### Provided data

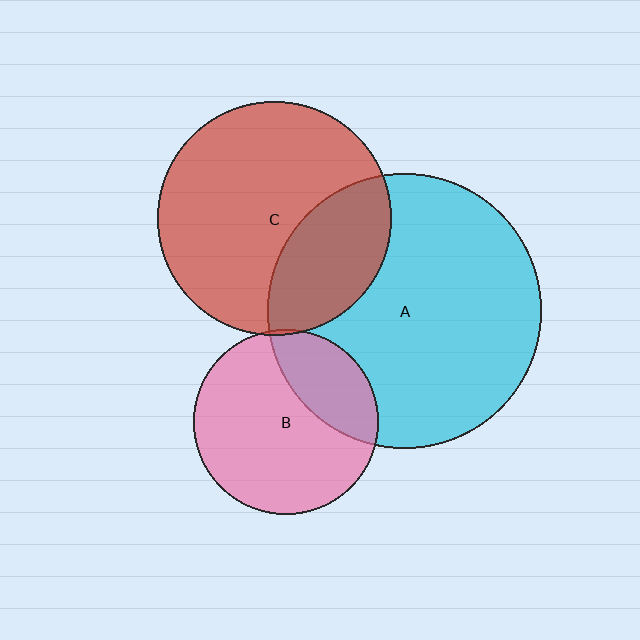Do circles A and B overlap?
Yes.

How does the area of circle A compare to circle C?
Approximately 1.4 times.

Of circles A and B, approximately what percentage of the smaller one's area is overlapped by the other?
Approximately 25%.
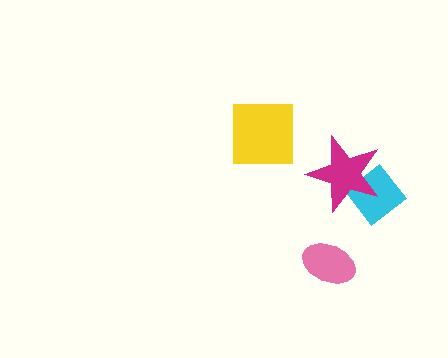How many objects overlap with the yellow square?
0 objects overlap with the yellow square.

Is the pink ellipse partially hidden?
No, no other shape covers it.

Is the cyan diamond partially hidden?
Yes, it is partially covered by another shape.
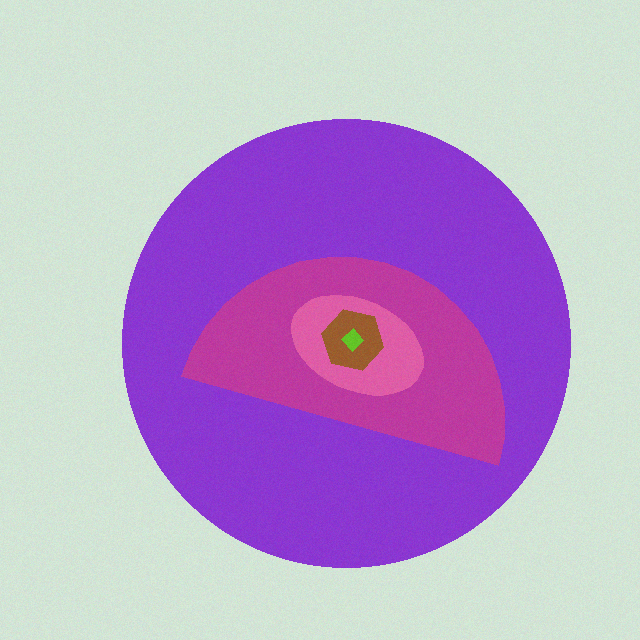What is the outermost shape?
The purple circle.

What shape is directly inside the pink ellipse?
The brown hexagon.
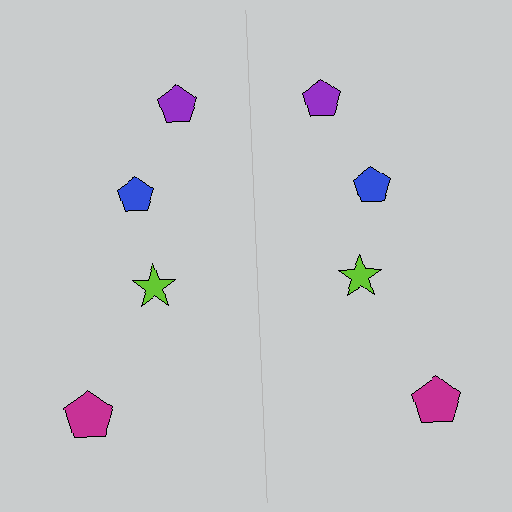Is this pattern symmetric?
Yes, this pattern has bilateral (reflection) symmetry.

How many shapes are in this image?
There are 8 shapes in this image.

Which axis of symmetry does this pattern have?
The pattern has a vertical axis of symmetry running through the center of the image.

######

Task details: Set down every record once more, word for word, without pictures.

Written response:
Do circles A and B overlap?
Yes.

How does the area of circle A compare to circle C?
Approximately 1.4 times.

Of circles A and B, approximately what percentage of the smaller one's area is overlapped by the other?
Approximately 25%.
How many objects overlap with the yellow square?
0 objects overlap with the yellow square.

Is the pink ellipse partially hidden?
No, no other shape covers it.

Is the cyan diamond partially hidden?
Yes, it is partially covered by another shape.
What is the outermost shape?
The purple circle.

What shape is directly inside the pink ellipse?
The brown hexagon.
Is this pattern symmetric?
Yes, this pattern has bilateral (reflection) symmetry.

How many shapes are in this image?
There are 8 shapes in this image.

Which axis of symmetry does this pattern have?
The pattern has a vertical axis of symmetry running through the center of the image.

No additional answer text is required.